Questions about figures and their features:
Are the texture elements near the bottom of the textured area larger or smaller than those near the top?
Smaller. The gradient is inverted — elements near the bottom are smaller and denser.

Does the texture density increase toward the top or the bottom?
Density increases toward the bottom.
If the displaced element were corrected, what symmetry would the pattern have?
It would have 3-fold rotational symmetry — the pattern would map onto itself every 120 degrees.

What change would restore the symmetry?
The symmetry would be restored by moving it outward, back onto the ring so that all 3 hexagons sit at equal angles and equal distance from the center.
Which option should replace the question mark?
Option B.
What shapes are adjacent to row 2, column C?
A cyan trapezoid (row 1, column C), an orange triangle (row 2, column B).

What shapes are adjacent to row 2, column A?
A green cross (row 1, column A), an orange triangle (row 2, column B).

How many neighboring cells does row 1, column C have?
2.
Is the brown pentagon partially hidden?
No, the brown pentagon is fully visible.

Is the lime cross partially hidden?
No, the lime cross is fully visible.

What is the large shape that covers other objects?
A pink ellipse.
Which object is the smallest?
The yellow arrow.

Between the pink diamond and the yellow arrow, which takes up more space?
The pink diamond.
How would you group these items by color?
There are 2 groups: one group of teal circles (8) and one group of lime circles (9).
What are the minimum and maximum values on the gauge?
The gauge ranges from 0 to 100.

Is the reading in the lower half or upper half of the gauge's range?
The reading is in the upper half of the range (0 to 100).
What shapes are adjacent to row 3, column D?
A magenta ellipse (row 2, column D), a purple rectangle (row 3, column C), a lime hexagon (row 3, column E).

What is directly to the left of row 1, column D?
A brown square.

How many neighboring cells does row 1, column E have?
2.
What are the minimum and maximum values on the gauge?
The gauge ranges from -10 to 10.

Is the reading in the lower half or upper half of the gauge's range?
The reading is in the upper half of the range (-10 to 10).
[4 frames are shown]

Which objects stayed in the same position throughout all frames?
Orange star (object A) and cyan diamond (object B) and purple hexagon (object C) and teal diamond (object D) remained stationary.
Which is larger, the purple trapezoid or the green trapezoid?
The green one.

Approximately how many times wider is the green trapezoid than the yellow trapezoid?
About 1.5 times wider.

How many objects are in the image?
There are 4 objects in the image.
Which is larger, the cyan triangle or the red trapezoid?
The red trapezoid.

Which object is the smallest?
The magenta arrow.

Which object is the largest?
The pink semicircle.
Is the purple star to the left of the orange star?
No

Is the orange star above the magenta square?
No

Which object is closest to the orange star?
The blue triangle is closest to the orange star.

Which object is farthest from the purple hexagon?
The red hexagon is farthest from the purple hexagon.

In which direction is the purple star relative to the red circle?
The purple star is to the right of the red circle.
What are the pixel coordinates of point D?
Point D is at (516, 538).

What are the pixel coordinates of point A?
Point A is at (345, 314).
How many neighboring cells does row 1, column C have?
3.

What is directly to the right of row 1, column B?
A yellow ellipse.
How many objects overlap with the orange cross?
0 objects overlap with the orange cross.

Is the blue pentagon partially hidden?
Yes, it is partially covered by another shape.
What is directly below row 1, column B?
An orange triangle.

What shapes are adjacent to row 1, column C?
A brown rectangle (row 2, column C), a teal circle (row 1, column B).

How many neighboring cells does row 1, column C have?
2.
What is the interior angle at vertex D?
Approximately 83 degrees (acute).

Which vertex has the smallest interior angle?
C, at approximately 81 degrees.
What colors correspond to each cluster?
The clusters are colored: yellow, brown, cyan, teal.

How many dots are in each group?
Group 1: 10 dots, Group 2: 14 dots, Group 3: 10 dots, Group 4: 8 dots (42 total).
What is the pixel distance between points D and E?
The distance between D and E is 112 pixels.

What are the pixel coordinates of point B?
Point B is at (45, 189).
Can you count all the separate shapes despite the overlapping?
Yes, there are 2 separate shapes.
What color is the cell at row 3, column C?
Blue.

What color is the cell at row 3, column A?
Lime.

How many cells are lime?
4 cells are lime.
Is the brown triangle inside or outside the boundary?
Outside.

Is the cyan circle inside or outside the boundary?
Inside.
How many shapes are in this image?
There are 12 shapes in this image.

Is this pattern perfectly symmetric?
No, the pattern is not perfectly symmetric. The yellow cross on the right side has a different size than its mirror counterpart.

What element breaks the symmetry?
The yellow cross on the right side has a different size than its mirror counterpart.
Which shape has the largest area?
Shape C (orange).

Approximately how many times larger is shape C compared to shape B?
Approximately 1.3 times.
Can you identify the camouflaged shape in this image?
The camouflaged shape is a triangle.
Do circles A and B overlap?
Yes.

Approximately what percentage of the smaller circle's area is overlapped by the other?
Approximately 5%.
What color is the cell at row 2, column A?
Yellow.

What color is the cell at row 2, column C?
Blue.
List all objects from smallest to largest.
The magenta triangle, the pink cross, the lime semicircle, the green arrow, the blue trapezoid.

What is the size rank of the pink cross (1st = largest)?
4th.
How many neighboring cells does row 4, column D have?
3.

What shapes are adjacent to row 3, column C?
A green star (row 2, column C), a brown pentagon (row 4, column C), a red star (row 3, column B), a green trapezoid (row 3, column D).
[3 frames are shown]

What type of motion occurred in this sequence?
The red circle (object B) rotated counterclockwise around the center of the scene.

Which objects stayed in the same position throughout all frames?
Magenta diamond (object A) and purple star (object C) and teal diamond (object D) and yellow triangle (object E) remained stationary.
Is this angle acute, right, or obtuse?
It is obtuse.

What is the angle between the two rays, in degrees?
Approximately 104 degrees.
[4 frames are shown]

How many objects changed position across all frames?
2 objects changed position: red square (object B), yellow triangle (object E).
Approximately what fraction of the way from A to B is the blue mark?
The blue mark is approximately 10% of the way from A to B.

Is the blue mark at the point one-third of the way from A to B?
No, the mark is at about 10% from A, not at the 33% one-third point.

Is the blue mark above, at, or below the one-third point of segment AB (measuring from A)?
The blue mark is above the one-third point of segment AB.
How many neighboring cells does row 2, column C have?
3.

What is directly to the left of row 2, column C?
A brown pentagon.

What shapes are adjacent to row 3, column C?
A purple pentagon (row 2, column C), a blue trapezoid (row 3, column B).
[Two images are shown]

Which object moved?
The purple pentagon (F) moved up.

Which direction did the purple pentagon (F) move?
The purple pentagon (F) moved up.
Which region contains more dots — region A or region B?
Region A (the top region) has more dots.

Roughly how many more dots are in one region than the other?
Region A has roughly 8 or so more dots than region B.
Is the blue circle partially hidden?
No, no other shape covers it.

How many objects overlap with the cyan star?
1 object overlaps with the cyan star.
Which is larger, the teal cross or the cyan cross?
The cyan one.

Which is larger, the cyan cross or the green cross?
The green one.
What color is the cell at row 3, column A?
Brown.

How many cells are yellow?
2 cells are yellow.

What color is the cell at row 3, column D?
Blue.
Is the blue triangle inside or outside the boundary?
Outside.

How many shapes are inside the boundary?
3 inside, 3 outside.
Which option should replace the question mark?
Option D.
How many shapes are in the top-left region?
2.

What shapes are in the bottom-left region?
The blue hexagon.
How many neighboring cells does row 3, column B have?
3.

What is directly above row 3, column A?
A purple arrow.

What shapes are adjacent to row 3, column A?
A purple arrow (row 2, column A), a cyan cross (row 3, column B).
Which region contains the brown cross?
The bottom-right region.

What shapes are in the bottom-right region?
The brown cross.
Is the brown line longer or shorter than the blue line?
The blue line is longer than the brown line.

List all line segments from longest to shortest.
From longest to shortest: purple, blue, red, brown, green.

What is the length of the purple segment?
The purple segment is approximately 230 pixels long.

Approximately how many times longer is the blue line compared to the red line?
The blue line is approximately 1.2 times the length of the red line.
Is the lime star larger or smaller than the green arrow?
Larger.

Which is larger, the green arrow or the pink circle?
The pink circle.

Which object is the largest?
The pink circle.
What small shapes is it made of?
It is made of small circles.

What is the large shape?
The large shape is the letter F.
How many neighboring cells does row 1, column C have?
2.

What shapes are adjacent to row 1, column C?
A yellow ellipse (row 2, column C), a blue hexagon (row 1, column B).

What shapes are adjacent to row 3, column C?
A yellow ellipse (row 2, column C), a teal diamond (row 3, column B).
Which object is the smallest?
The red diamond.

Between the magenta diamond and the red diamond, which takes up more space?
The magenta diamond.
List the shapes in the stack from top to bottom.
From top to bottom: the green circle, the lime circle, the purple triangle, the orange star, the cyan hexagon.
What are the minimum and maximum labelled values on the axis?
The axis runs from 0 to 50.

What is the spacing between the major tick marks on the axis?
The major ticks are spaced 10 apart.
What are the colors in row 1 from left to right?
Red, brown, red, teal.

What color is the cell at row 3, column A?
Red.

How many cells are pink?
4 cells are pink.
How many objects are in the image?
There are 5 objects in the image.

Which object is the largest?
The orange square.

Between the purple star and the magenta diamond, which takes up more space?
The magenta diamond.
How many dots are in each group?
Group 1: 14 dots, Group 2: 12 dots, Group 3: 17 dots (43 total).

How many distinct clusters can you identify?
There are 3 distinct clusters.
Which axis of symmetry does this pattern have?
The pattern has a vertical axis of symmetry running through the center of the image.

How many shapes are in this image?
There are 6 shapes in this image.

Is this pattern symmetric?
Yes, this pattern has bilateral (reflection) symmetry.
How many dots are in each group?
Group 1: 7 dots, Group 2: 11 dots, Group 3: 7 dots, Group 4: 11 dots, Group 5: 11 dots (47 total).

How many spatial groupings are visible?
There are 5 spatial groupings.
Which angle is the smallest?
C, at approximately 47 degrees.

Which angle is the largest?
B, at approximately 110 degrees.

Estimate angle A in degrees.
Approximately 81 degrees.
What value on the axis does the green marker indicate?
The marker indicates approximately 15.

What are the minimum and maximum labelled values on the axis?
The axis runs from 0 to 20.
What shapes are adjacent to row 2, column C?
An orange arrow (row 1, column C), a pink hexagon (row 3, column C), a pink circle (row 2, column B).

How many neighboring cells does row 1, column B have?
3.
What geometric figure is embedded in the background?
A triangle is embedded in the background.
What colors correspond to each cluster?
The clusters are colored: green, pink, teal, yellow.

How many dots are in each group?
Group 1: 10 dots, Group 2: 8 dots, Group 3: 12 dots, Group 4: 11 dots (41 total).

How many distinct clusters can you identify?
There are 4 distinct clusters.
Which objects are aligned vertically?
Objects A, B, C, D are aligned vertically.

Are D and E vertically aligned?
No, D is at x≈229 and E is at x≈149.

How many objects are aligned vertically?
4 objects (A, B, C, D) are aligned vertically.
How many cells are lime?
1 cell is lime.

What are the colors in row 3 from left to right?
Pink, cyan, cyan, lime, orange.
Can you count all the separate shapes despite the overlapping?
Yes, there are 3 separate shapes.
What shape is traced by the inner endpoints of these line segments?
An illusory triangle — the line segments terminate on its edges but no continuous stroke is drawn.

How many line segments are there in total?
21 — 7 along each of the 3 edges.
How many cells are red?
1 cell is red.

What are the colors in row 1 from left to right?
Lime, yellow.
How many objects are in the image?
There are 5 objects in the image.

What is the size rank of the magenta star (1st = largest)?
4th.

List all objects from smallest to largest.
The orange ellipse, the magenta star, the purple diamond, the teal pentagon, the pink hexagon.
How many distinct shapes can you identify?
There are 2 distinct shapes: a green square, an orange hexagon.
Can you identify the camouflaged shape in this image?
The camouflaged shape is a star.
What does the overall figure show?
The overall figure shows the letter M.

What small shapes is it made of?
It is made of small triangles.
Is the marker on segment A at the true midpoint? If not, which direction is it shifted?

**EXERCISE DETAILS:** How many of the lines above hold "shown"? Answer with only the number.

**YOUR RESPONSE:** 4